→ Exercise instructions
In the listing below, locate the line containing "Does the central" and the line containing "Which f-stop is the index mark closest to?". Output both of them and every line between, exactly as written, and nothing more.

→ Data entries
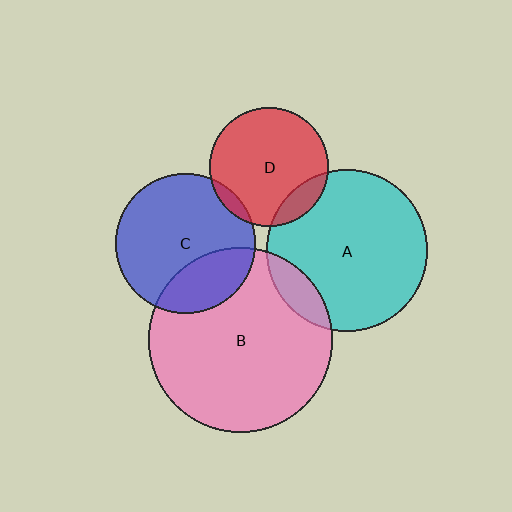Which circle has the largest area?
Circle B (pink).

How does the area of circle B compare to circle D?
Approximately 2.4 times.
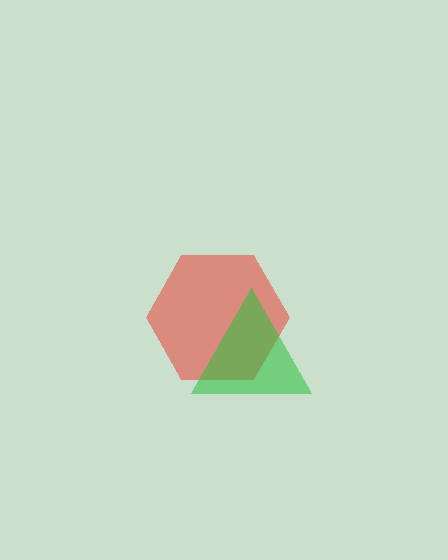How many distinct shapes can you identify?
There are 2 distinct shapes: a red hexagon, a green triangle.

==

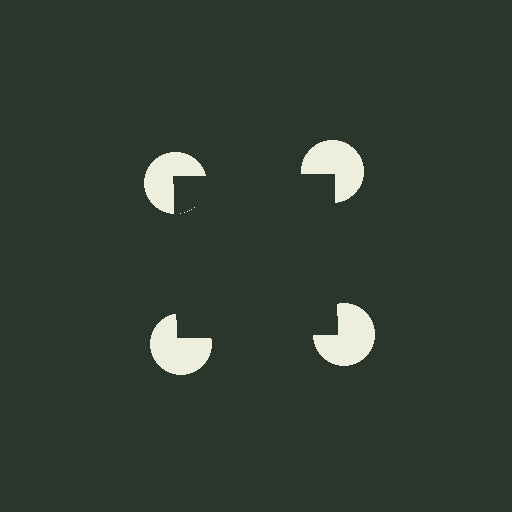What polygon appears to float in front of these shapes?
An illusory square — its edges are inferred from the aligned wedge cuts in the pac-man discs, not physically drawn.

--

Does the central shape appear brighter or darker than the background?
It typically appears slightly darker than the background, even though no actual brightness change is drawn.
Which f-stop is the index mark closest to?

→ Written answer
Does the central shape appear brighter or darker than the background?
It typically appears slightly darker than the background, even though no actual brightness change is drawn.
Which f-stop is the index mark closest to?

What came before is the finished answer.